Records about drawn shapes
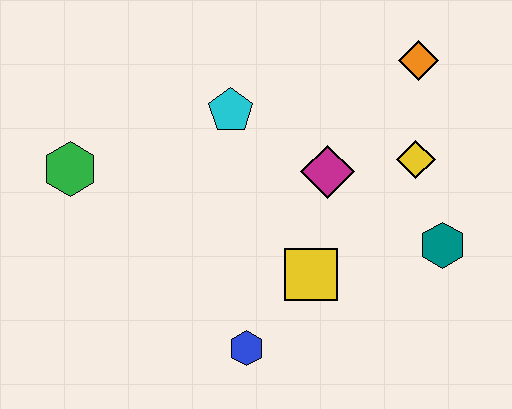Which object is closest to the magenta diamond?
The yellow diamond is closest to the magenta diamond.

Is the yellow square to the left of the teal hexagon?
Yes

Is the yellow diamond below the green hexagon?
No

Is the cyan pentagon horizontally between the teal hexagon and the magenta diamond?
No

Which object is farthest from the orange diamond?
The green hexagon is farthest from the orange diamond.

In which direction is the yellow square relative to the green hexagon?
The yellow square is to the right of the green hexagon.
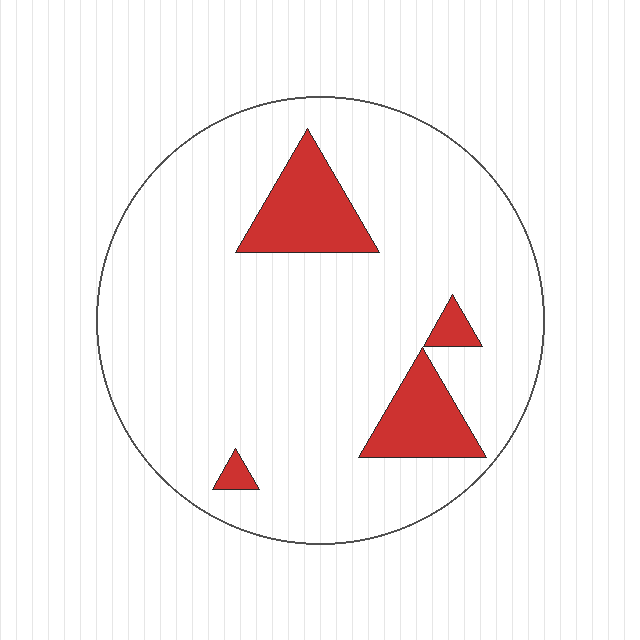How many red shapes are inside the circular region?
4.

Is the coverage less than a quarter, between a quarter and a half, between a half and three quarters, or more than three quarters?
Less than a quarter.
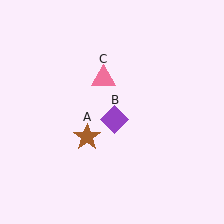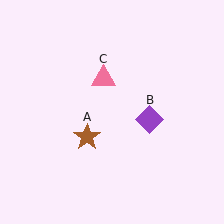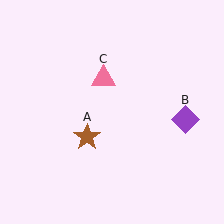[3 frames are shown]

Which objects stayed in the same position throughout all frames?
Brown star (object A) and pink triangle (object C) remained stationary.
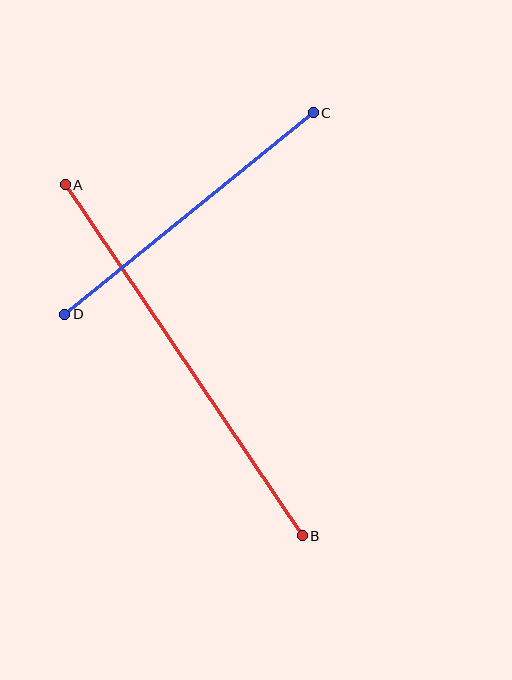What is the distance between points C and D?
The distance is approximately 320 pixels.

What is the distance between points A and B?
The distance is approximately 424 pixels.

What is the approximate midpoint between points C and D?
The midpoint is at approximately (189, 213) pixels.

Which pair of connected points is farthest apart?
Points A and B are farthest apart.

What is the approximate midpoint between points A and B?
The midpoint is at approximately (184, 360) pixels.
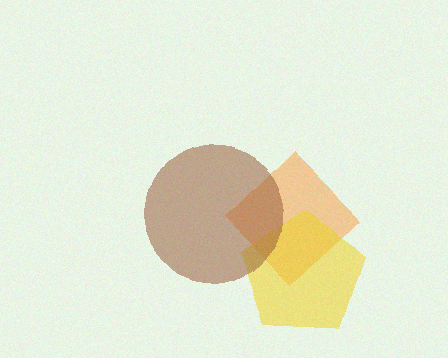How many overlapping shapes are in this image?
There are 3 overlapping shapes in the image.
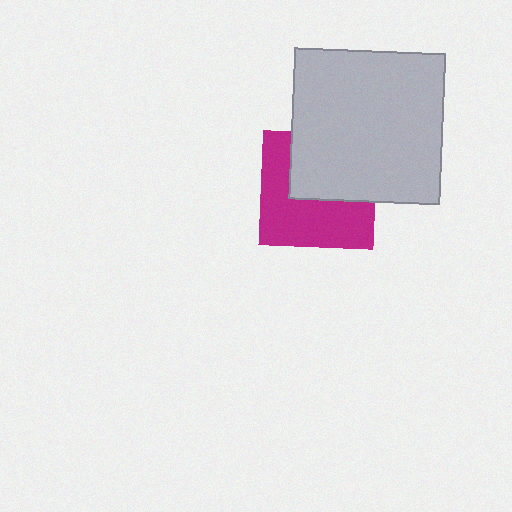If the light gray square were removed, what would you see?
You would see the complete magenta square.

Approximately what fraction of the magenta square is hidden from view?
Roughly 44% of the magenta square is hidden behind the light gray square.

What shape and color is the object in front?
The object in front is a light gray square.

Instructions to follow
Reproduce each entry verbatim, excluding any embedded images.

Written solution
Which object is closest to the magenta diamond?
The yellow diamond is closest to the magenta diamond.

Is the yellow square to the left of the teal hexagon?
Yes

Is the yellow diamond below the green hexagon?
No

Is the cyan pentagon horizontally between the teal hexagon and the magenta diamond?
No

Which object is farthest from the orange diamond?
The green hexagon is farthest from the orange diamond.

In which direction is the yellow square relative to the green hexagon?
The yellow square is to the right of the green hexagon.
How many red shapes are inside the circular region?
4.

Is the coverage less than a quarter, between a quarter and a half, between a half and three quarters, or more than three quarters?
Less than a quarter.
[3 frames are shown]

Which objects stayed in the same position throughout all frames?
Brown star (object A) and pink triangle (object C) remained stationary.
What is the distance between points C and D?
The distance is approximately 320 pixels.

What is the distance between points A and B?
The distance is approximately 424 pixels.

What is the approximate midpoint between points C and D?
The midpoint is at approximately (189, 213) pixels.

Which pair of connected points is farthest apart?
Points A and B are farthest apart.

What is the approximate midpoint between points A and B?
The midpoint is at approximately (184, 360) pixels.
How many overlapping shapes are in this image?
There are 3 overlapping shapes in the image.
If the light gray square were removed, what would you see?
You would see the complete magenta square.

Approximately what fraction of the magenta square is hidden from view?
Roughly 44% of the magenta square is hidden behind the light gray square.

What shape and color is the object in front?
The object in front is a light gray square.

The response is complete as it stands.